**The problem:** In the records that follow, the lines from the one containing "What is the pattern" to the one containing "Is the brown", inclusive, are to be given again exactly.

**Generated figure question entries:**
□ □ □ □ □ □ □

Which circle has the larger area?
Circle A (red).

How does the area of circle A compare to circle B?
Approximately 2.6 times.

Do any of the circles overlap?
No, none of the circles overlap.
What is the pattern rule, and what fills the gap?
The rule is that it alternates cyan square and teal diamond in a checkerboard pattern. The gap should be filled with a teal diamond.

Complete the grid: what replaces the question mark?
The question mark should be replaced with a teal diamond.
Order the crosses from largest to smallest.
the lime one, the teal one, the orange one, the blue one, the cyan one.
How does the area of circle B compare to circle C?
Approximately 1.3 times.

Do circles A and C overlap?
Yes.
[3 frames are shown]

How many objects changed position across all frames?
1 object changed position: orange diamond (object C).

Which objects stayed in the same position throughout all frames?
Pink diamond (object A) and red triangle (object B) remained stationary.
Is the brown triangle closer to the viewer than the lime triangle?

□ □ □ □ □ □ □

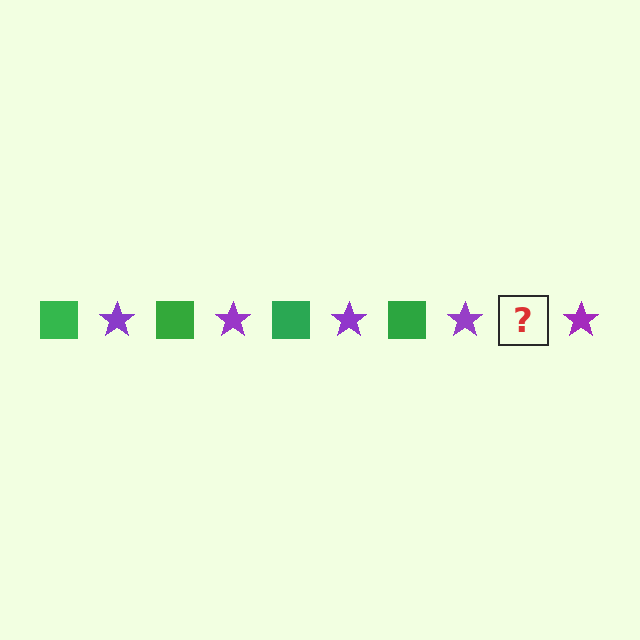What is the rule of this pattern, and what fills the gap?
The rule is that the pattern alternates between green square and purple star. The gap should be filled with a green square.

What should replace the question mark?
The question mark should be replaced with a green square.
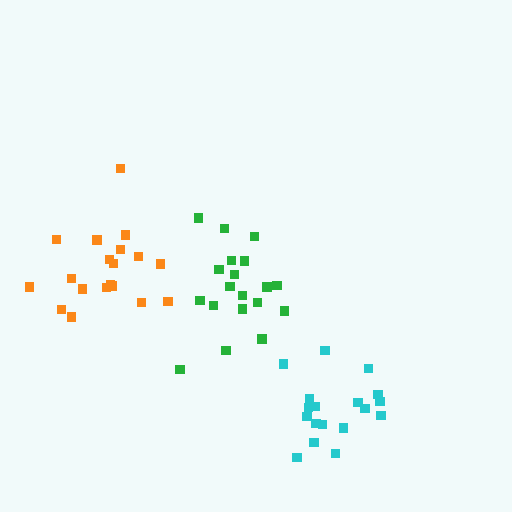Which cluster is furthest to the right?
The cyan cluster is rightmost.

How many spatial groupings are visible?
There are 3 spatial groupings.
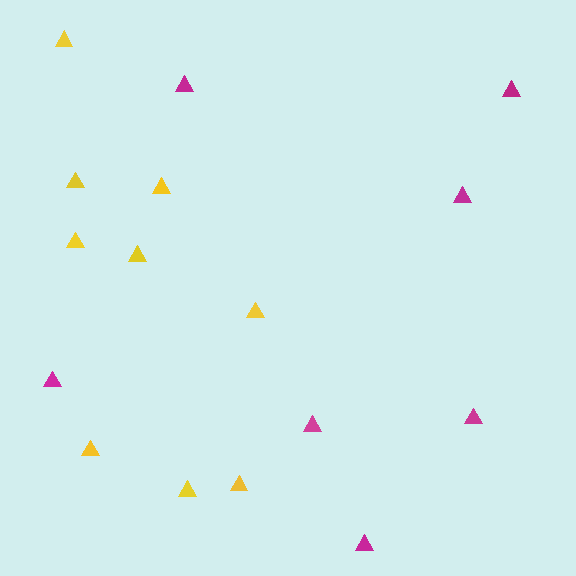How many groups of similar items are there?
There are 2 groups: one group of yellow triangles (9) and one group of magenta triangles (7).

□ □ □ □ □ □ □

**Right answer:**
What is the pattern rule, and what fills the gap?
The rule is that it alternates cyan square and teal diamond in a checkerboard pattern. The gap should be filled with a teal diamond.

Complete the grid: what replaces the question mark?
The question mark should be replaced with a teal diamond.
Order the crosses from largest to smallest.
the lime one, the teal one, the orange one, the blue one, the cyan one.
How does the area of circle B compare to circle C?
Approximately 1.3 times.

Do circles A and C overlap?
Yes.
[3 frames are shown]

How many objects changed position across all frames?
1 object changed position: orange diamond (object C).

Which objects stayed in the same position throughout all frames?
Pink diamond (object A) and red triangle (object B) remained stationary.
Is the brown triangle closer to the viewer than the lime triangle?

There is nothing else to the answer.